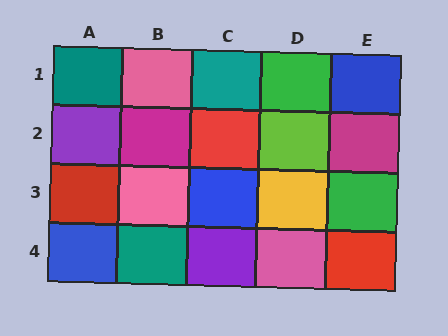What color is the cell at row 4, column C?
Purple.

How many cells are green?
2 cells are green.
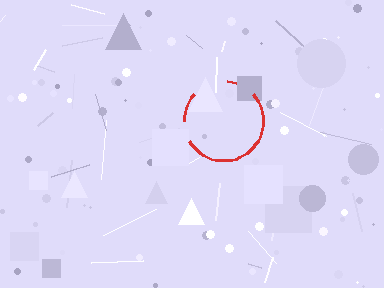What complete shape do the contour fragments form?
The contour fragments form a circle.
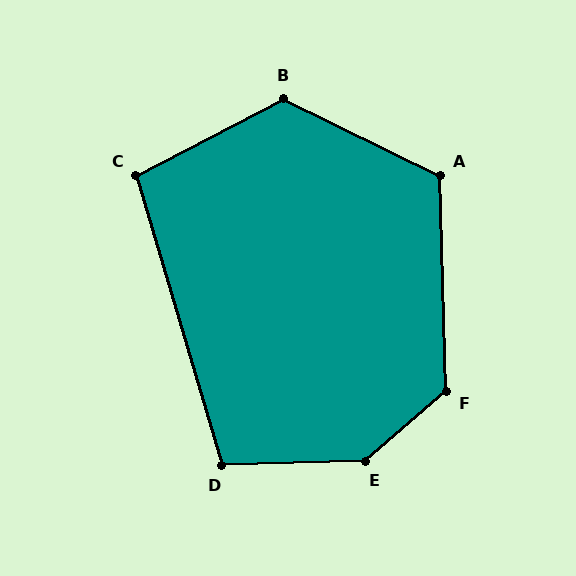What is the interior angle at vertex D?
Approximately 105 degrees (obtuse).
⁂
▶ [YOUR INSTRUCTIONS]:
I need the lines from the line holding "How many cells are green?" through the end of the material, inclusive, restated word for word and without pictures.

▶ [RESPONSE BOX]:
How many cells are green?
2 cells are green.
What complete shape do the contour fragments form?
The contour fragments form a circle.
What is the interior angle at vertex D?
Approximately 105 degrees (obtuse).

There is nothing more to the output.